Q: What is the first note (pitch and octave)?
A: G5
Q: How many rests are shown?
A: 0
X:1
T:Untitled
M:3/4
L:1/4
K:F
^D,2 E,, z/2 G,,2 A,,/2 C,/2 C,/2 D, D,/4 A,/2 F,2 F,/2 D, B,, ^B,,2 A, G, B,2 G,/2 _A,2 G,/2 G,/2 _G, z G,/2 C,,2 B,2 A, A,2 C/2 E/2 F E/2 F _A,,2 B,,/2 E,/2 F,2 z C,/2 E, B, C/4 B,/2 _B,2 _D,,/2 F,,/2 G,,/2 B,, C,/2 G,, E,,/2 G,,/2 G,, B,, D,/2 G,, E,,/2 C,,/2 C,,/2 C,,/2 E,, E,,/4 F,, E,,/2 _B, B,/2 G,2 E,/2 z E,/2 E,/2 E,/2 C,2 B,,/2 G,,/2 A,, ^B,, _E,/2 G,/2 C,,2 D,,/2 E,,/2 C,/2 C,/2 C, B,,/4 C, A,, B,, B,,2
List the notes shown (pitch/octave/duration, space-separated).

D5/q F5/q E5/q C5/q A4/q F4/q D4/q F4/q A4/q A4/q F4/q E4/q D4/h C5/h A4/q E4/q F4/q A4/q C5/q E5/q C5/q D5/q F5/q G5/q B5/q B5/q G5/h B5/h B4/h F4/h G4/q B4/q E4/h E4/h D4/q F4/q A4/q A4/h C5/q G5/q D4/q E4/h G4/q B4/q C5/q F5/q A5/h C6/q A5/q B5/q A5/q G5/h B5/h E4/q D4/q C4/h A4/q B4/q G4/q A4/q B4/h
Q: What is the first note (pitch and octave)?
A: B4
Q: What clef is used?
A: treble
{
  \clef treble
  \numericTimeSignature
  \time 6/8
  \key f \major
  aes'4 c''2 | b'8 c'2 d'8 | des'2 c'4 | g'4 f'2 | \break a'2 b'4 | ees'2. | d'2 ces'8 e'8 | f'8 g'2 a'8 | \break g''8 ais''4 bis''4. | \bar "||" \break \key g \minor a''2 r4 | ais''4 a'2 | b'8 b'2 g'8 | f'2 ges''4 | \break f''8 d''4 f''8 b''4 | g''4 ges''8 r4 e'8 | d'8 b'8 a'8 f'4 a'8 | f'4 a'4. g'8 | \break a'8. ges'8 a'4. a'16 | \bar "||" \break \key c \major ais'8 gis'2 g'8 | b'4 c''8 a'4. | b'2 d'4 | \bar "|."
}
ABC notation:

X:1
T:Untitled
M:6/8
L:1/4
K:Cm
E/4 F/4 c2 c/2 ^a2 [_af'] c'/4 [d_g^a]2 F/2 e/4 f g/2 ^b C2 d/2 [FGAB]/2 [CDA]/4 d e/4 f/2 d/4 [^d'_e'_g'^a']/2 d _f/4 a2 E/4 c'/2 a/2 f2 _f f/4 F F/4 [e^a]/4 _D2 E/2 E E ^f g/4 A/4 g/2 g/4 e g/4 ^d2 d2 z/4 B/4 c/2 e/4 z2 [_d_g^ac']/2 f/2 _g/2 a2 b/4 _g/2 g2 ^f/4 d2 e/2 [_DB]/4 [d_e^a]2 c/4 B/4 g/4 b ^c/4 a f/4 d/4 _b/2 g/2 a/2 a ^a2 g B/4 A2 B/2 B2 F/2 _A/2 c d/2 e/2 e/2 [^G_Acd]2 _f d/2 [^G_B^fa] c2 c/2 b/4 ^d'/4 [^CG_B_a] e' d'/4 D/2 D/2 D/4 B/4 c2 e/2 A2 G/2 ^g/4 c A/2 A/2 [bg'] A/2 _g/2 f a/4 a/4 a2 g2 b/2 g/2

========================================

# PROBLEM STATEMENT:
Copy all of the material above line for line, with no changes.

# EXERCISE ANSWER:
Q: What is the first note (pitch and octave)?
A: G5
Q: How many rests are shown?
A: 0
X:1
T:Untitled
M:3/4
L:1/4
K:F
^D,2 E,, z/2 G,,2 A,,/2 C,/2 C,/2 D, D,/4 A,/2 F,2 F,/2 D, B,, ^B,,2 A, G, B,2 G,/2 _A,2 G,/2 G,/2 _G, z G,/2 C,,2 B,2 A, A,2 C/2 E/2 F E/2 F _A,,2 B,,/2 E,/2 F,2 z C,/2 E, B, C/4 B,/2 _B,2 _D,,/2 F,,/2 G,,/2 B,, C,/2 G,, E,,/2 G,,/2 G,, B,, D,/2 G,, E,,/2 C,,/2 C,,/2 C,,/2 E,, E,,/4 F,, E,,/2 _B, B,/2 G,2 E,/2 z E,/2 E,/2 E,/2 C,2 B,,/2 G,,/2 A,, ^B,, _E,/2 G,/2 C,,2 D,,/2 E,,/2 C,/2 C,/2 C, B,,/4 C, A,, B,, B,,2
List the notes shown (pitch/octave/duration, space-separated).

D5/q F5/q E5/q C5/q A4/q F4/q D4/q F4/q A4/q A4/q F4/q E4/q D4/h C5/h A4/q E4/q F4/q A4/q C5/q E5/q C5/q D5/q F5/q G5/q B5/q B5/q G5/h B5/h B4/h F4/h G4/q B4/q E4/h E4/h D4/q F4/q A4/q A4/h C5/q G5/q D4/q E4/h G4/q B4/q C5/q F5/q A5/h C6/q A5/q B5/q A5/q G5/h B5/h E4/q D4/q C4/h A4/q B4/q G4/q A4/q B4/h
Q: What is the first note (pitch and octave)?
A: B4
Q: What clef is used?
A: treble
{
  \clef treble
  \numericTimeSignature
  \time 6/8
  \key f \major
  aes'4 c''2 | b'8 c'2 d'8 | des'2 c'4 | g'4 f'2 | \break a'2 b'4 | ees'2. | d'2 ces'8 e'8 | f'8 g'2 a'8 | \break g''8 ais''4 bis''4. | \bar "||" \break \key g \minor a''2 r4 | ais''4 a'2 | b'8 b'2 g'8 | f'2 ges''4 | \break f''8 d''4 f''8 b''4 | g''4 ges''8 r4 e'8 | d'8 b'8 a'8 f'4 a'8 | f'4 a'4. g'8 | \break a'8. ges'8 a'4. a'16 | \bar "||" \break \key c \major ais'8 gis'2 g'8 | b'4 c''8 a'4. | b'2 d'4 | \bar "|."
}
ABC notation:

X:1
T:Untitled
M:6/8
L:1/4
K:Cm
E/4 F/4 c2 c/2 ^a2 [_af'] c'/4 [d_g^a]2 F/2 e/4 f g/2 ^b C2 d/2 [FGAB]/2 [CDA]/4 d e/4 f/2 d/4 [^d'_e'_g'^a']/2 d _f/4 a2 E/4 c'/2 a/2 f2 _f f/4 F F/4 [e^a]/4 _D2 E/2 E E ^f g/4 A/4 g/2 g/4 e g/4 ^d2 d2 z/4 B/4 c/2 e/4 z2 [_d_g^ac']/2 f/2 _g/2 a2 b/4 _g/2 g2 ^f/4 d2 e/2 [_DB]/4 [d_e^a]2 c/4 B/4 g/4 b ^c/4 a f/4 d/4 _b/2 g/2 a/2 a ^a2 g B/4 A2 B/2 B2 F/2 _A/2 c d/2 e/2 e/2 [^G_Acd]2 _f d/2 [^G_B^fa] c2 c/2 b/4 ^d'/4 [^CG_B_a] e' d'/4 D/2 D/2 D/4 B/4 c2 e/2 A2 G/2 ^g/4 c A/2 A/2 [bg'] A/2 _g/2 f a/4 a/4 a2 g2 b/2 g/2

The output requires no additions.